— Begin —

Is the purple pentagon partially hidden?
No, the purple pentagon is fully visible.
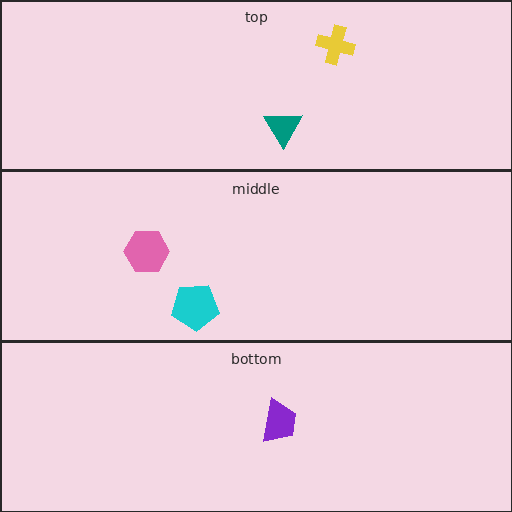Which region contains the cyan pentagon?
The middle region.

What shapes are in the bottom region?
The purple trapezoid.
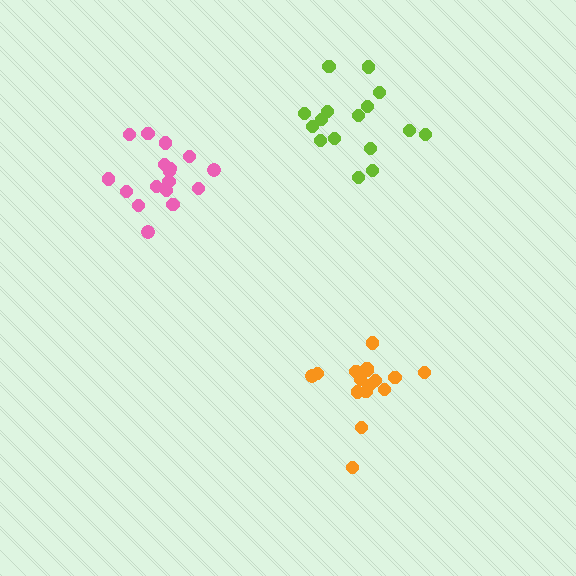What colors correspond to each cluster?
The clusters are colored: pink, orange, lime.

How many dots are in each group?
Group 1: 17 dots, Group 2: 16 dots, Group 3: 16 dots (49 total).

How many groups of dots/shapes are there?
There are 3 groups.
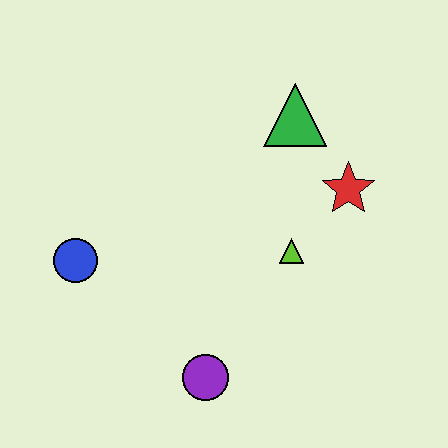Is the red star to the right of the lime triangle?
Yes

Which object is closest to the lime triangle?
The red star is closest to the lime triangle.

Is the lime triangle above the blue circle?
Yes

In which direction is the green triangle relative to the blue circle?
The green triangle is to the right of the blue circle.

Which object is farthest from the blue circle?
The red star is farthest from the blue circle.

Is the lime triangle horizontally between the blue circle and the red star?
Yes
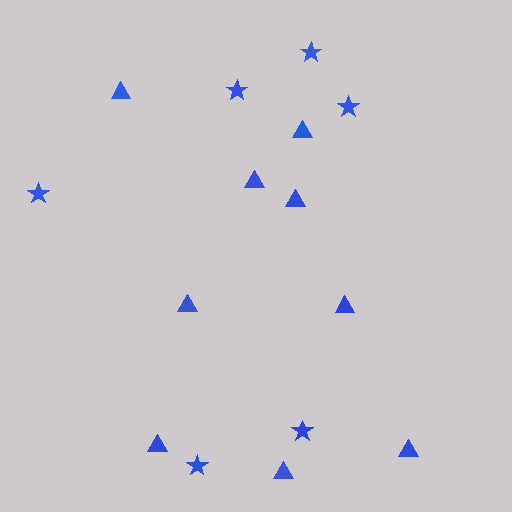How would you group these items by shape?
There are 2 groups: one group of triangles (9) and one group of stars (6).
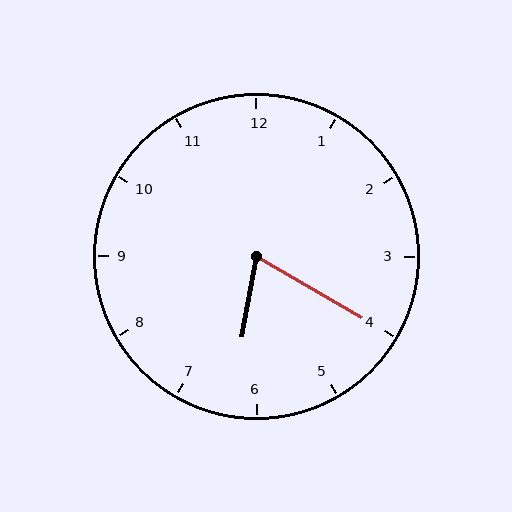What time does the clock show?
6:20.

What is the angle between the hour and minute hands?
Approximately 70 degrees.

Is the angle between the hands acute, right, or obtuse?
It is acute.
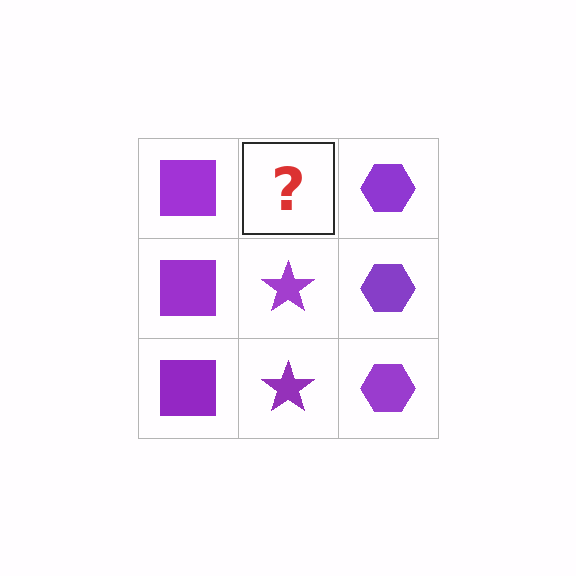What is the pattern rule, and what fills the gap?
The rule is that each column has a consistent shape. The gap should be filled with a purple star.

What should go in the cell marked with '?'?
The missing cell should contain a purple star.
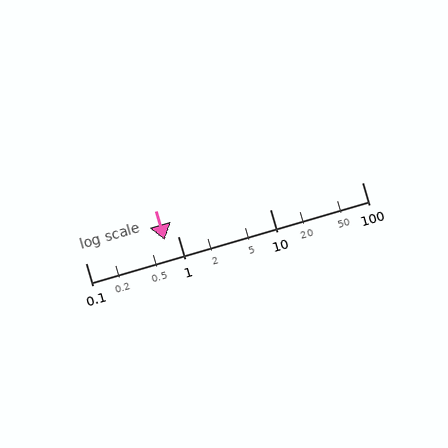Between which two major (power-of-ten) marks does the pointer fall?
The pointer is between 0.1 and 1.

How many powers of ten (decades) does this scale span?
The scale spans 3 decades, from 0.1 to 100.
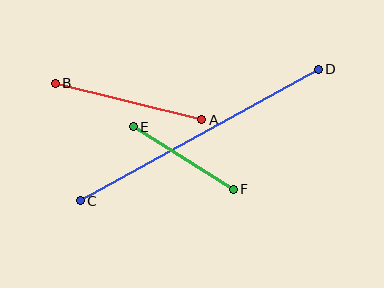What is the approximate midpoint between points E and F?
The midpoint is at approximately (183, 158) pixels.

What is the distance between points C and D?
The distance is approximately 272 pixels.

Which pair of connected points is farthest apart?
Points C and D are farthest apart.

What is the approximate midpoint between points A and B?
The midpoint is at approximately (128, 101) pixels.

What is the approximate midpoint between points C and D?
The midpoint is at approximately (199, 135) pixels.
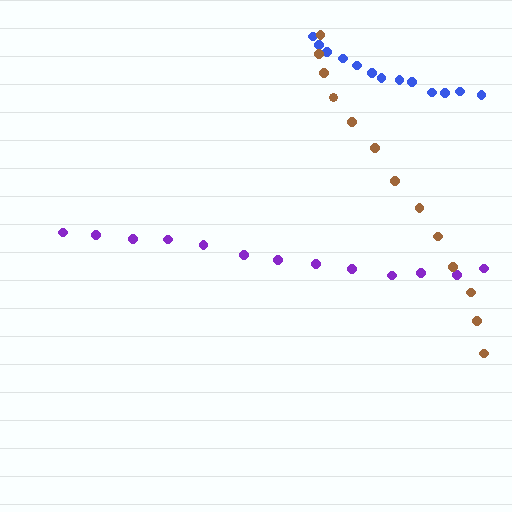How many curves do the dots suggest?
There are 3 distinct paths.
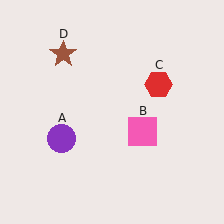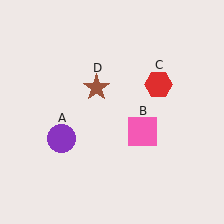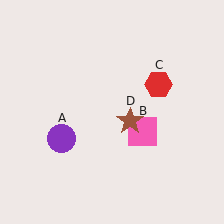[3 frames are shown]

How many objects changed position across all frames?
1 object changed position: brown star (object D).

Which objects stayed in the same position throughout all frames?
Purple circle (object A) and pink square (object B) and red hexagon (object C) remained stationary.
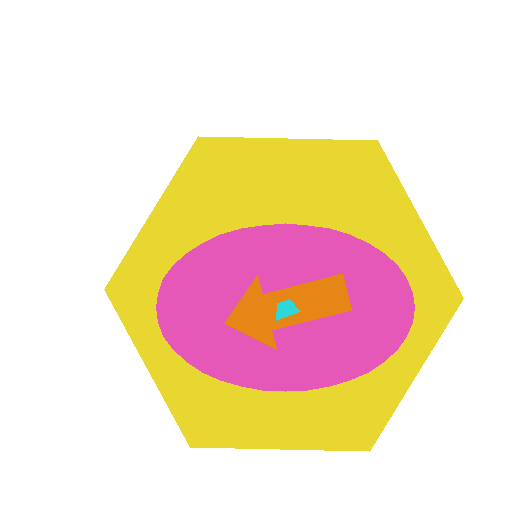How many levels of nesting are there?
4.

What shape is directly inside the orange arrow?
The cyan trapezoid.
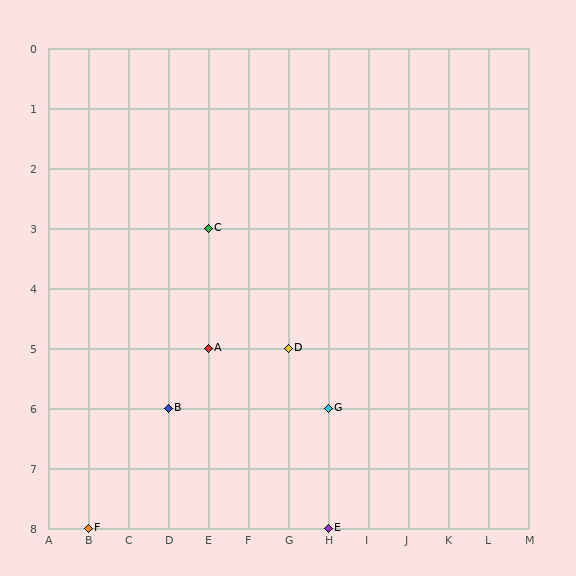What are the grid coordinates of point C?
Point C is at grid coordinates (E, 3).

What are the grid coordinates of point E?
Point E is at grid coordinates (H, 8).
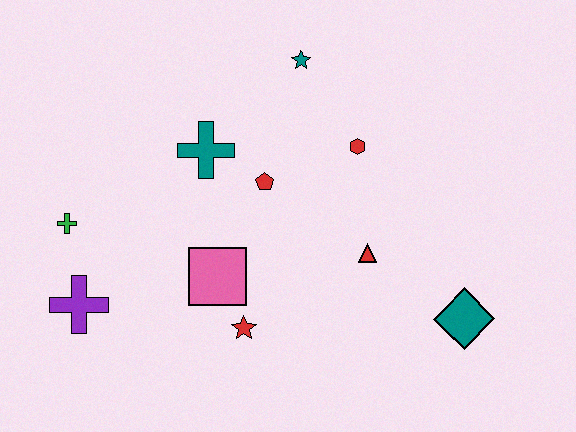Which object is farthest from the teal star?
The purple cross is farthest from the teal star.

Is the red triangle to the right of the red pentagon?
Yes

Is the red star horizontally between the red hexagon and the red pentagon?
No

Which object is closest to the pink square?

— End —

Stated goal — Repeat all of the data above word for word, minus the pictures.

Written solution —
Is the purple pentagon partially hidden?
No, the purple pentagon is fully visible.
Which region contains the cyan pentagon?
The middle region.

What shapes are in the bottom region?
The purple trapezoid.
What colors correspond to each cluster?
The clusters are colored: pink, orange, lime.

How many dots are in each group?
Group 1: 17 dots, Group 2: 16 dots, Group 3: 16 dots (49 total).

How many groups of dots/shapes are there?
There are 3 groups.
Is the red star to the right of the lime triangle?
Yes

Which object is closest to the lime triangle?
The red star is closest to the lime triangle.

Is the lime triangle above the blue circle?
Yes

In which direction is the green triangle relative to the blue circle?
The green triangle is to the right of the blue circle.

Which object is farthest from the blue circle?
The red star is farthest from the blue circle.

Is the lime triangle horizontally between the blue circle and the red star?
Yes
How would you group these items by shape?
There are 2 groups: one group of triangles (9) and one group of stars (6).
What time does the clock show?
6:20.

What is the angle between the hour and minute hands?
Approximately 70 degrees.

Is the angle between the hands acute, right, or obtuse?
It is acute.
What is the pattern rule, and what fills the gap?
The rule is that each column has a consistent shape. The gap should be filled with a purple star.

What should go in the cell marked with '?'?
The missing cell should contain a purple star.
Between which two major (power-of-ten) marks does the pointer fall?
The pointer is between 0.1 and 1.

How many powers of ten (decades) does this scale span?
The scale spans 3 decades, from 0.1 to 100.
What is the approximate midpoint between points E and F?
The midpoint is at approximately (183, 158) pixels.

What is the distance between points C and D?
The distance is approximately 272 pixels.

Which pair of connected points is farthest apart?
Points C and D are farthest apart.

What is the approximate midpoint between points A and B?
The midpoint is at approximately (128, 101) pixels.

What is the approximate midpoint between points C and D?
The midpoint is at approximately (199, 135) pixels.
How many curves do the dots suggest?
There are 3 distinct paths.
[3 frames are shown]

How many objects changed position across all frames?
1 object changed position: brown star (object D).

Which objects stayed in the same position throughout all frames?
Purple circle (object A) and pink square (object B) and red hexagon (object C) remained stationary.
How many levels of nesting are there?
4.

What shape is directly inside the orange arrow?
The cyan trapezoid.
What are the grid coordinates of point C?
Point C is at grid coordinates (E, 3).

What are the grid coordinates of point E?
Point E is at grid coordinates (H, 8).
Which object is farthest from the teal star?
The purple cross is farthest from the teal star.

Is the red triangle to the right of the red pentagon?
Yes

Is the red star horizontally between the red hexagon and the red pentagon?
No

Which object is closest to the pink square?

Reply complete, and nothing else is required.